■ **DATA PROVIDED**:

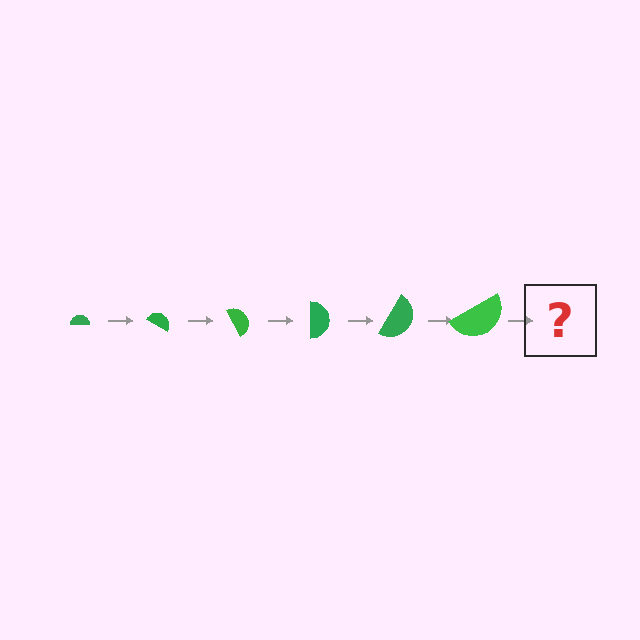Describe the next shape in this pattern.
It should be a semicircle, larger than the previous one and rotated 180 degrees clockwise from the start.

* * *

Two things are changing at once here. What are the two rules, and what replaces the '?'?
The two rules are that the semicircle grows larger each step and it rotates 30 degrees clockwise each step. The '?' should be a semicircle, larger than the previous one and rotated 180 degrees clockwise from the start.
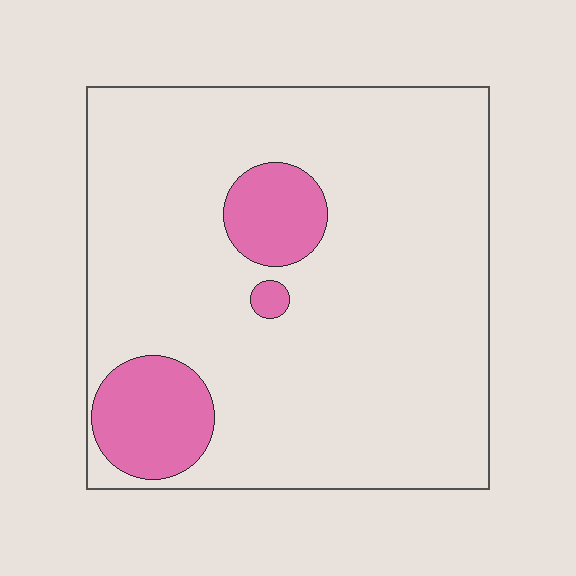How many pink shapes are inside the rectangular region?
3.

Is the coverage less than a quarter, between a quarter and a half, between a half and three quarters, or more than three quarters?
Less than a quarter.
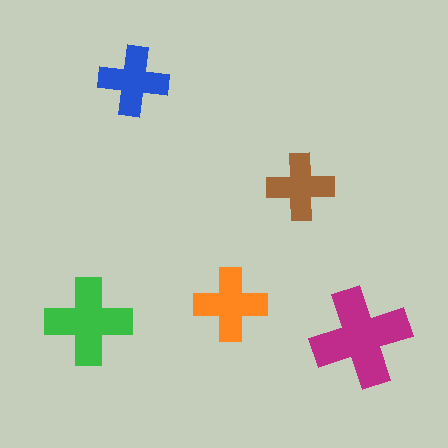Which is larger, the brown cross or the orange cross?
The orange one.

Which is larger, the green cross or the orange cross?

* * *

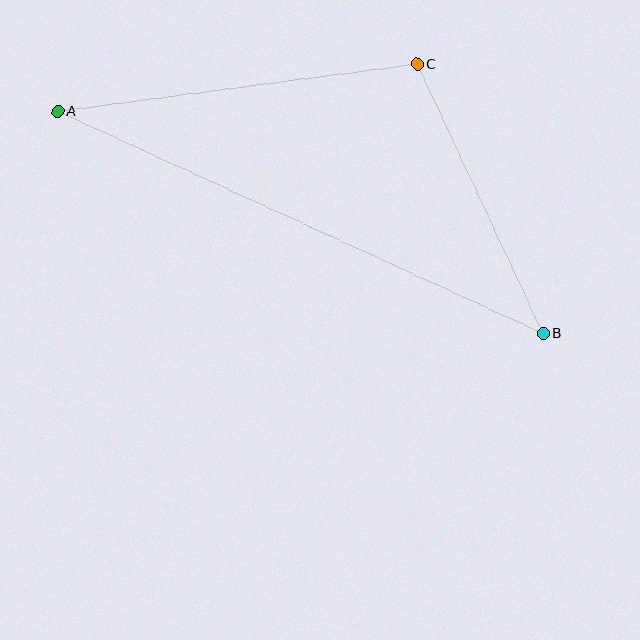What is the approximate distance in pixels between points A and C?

■ **EXERCISE**:
Using the data above, copy exactly the lines from the one containing "Is the coverage" to the one containing "Which is larger, the green", inclusive. Exclude the pictures.

■ **TASK RESULT**:
Is the coverage less than a quarter, between a quarter and a half, between a half and three quarters, or more than three quarters?
Less than a quarter.
Which is larger, the brown cross or the orange cross?
The orange one.

Which is larger, the green cross or the orange cross?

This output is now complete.